■ What you will do: Transcribe only what runs from the line containing "What is the pattern, and" through the final line below, exactly, and leave every picture out.

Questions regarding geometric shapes
------------------------------------------------------------------------
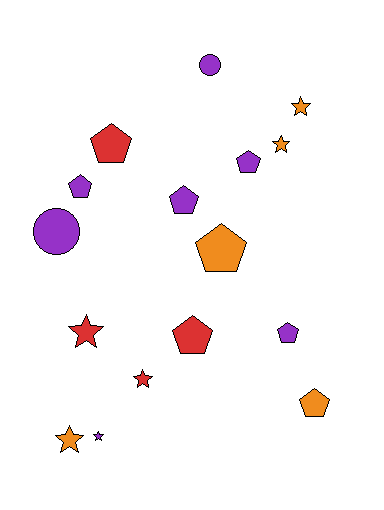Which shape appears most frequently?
Pentagon, with 8 objects.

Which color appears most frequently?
Purple, with 7 objects.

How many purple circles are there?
There are 2 purple circles.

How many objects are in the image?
There are 16 objects.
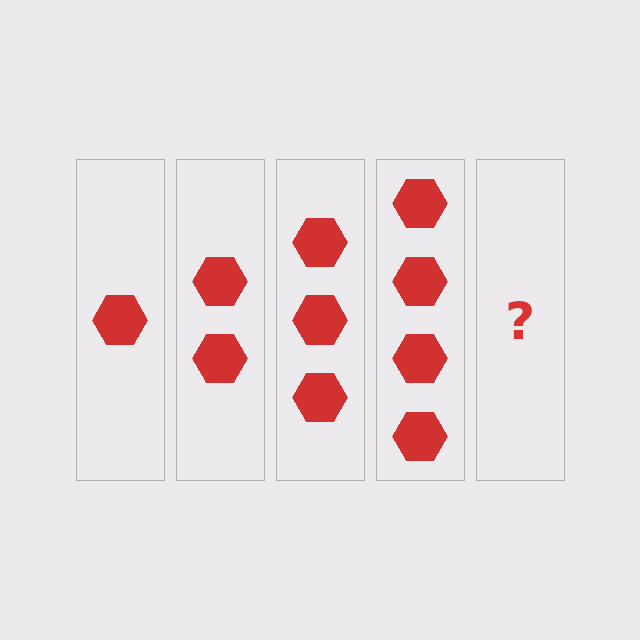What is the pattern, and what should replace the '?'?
The pattern is that each step adds one more hexagon. The '?' should be 5 hexagons.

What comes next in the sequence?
The next element should be 5 hexagons.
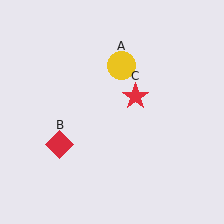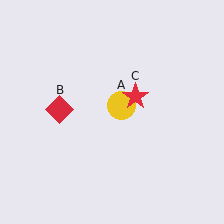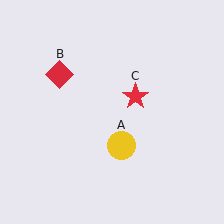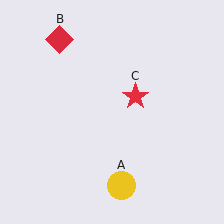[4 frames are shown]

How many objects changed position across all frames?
2 objects changed position: yellow circle (object A), red diamond (object B).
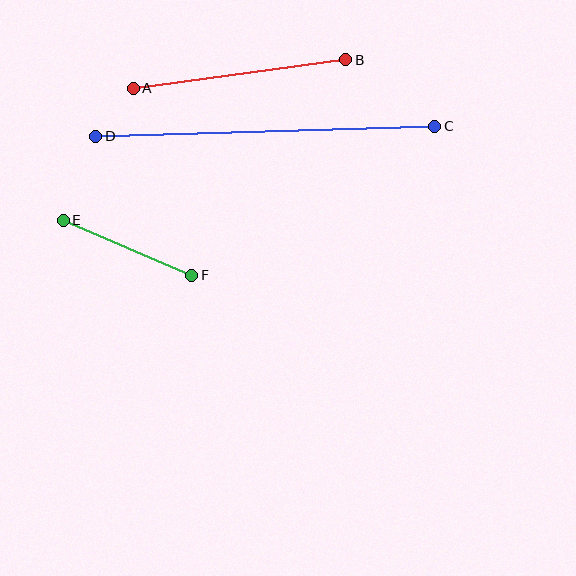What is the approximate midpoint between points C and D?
The midpoint is at approximately (265, 131) pixels.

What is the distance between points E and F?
The distance is approximately 139 pixels.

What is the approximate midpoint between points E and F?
The midpoint is at approximately (128, 248) pixels.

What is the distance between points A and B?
The distance is approximately 214 pixels.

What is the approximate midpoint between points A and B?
The midpoint is at approximately (239, 74) pixels.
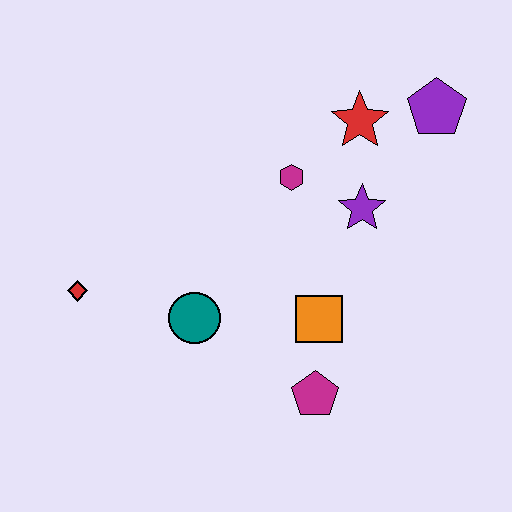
------------------------------------------------------------------------
■ Result of the exercise:
What is the pattern, and what should replace the '?'?
The pattern is that each step adds one more hexagon. The '?' should be 5 hexagons.

What comes next in the sequence?
The next element should be 5 hexagons.
[4 frames are shown]

How many objects changed position across all frames?
2 objects changed position: yellow circle (object A), red diamond (object B).
What is the approximate midpoint between points C and D?
The midpoint is at approximately (265, 131) pixels.

What is the distance between points E and F?
The distance is approximately 139 pixels.

What is the approximate midpoint between points E and F?
The midpoint is at approximately (128, 248) pixels.

What is the distance between points A and B?
The distance is approximately 214 pixels.

What is the approximate midpoint between points A and B?
The midpoint is at approximately (239, 74) pixels.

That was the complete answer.